» **Given request**
Leaving out the pictures, please retype each record exactly.

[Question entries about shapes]
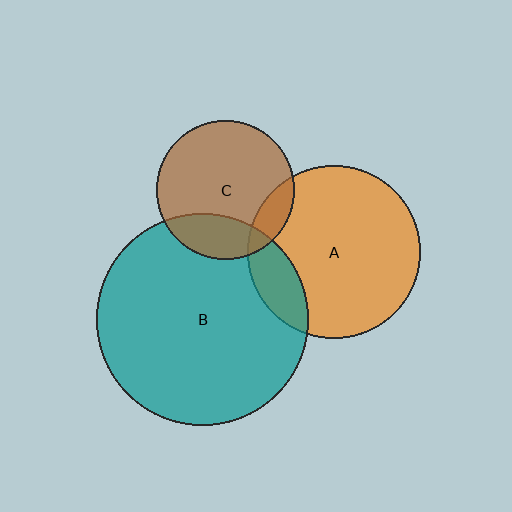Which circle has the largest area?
Circle B (teal).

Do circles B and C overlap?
Yes.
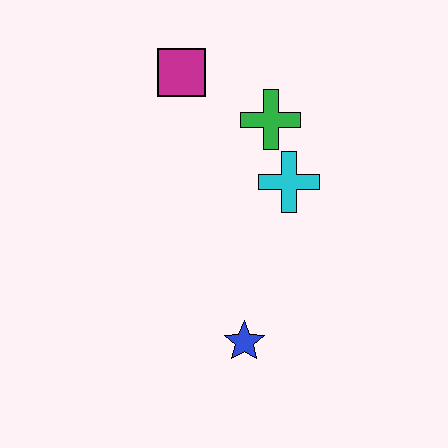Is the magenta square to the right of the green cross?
No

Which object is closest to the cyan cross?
The green cross is closest to the cyan cross.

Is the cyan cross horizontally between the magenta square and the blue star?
No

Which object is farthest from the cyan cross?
The blue star is farthest from the cyan cross.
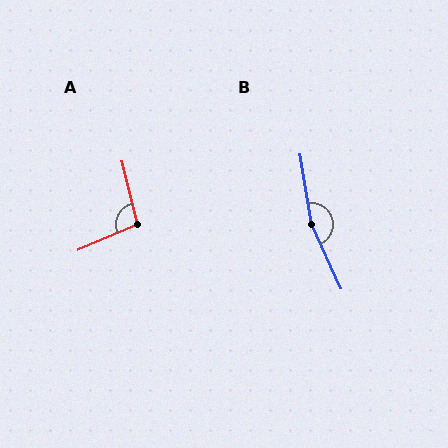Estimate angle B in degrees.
Approximately 165 degrees.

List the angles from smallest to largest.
A (100°), B (165°).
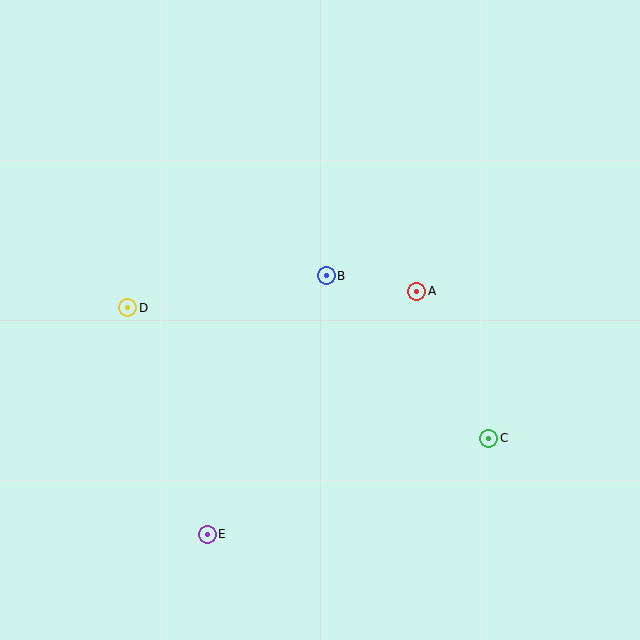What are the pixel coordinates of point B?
Point B is at (326, 276).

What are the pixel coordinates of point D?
Point D is at (128, 308).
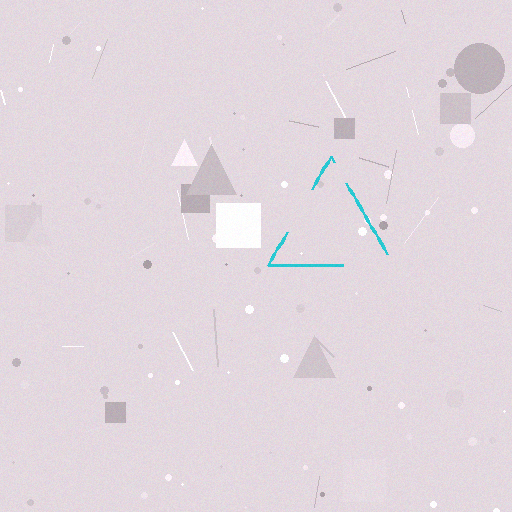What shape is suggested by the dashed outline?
The dashed outline suggests a triangle.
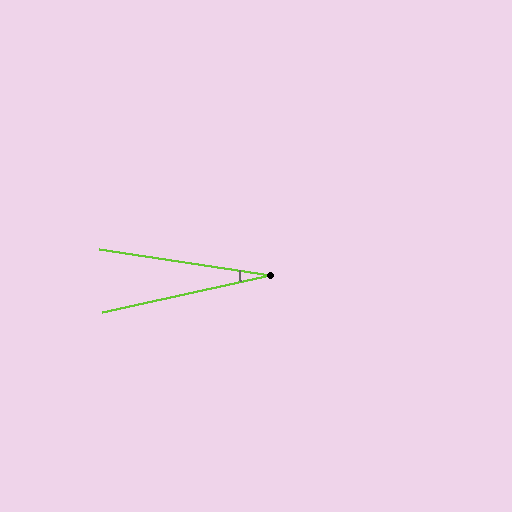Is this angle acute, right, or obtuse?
It is acute.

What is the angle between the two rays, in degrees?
Approximately 21 degrees.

» **Final answer**
Which circle has the largest area?
Circle B (teal).

Do circles B and C overlap?
Yes.
Is the magenta square to the right of the green cross?
No

Which object is closest to the cyan cross?
The green cross is closest to the cyan cross.

Is the cyan cross horizontally between the magenta square and the blue star?
No

Which object is farthest from the cyan cross?
The blue star is farthest from the cyan cross.
Estimate angle B in degrees.
Approximately 165 degrees.

List the angles from smallest to largest.
A (100°), B (165°).
What are the pixel coordinates of point B?
Point B is at (326, 276).

What are the pixel coordinates of point D?
Point D is at (128, 308).
What shape is suggested by the dashed outline?
The dashed outline suggests a triangle.
Is this angle acute, right, or obtuse?
It is acute.

What is the angle between the two rays, in degrees?
Approximately 21 degrees.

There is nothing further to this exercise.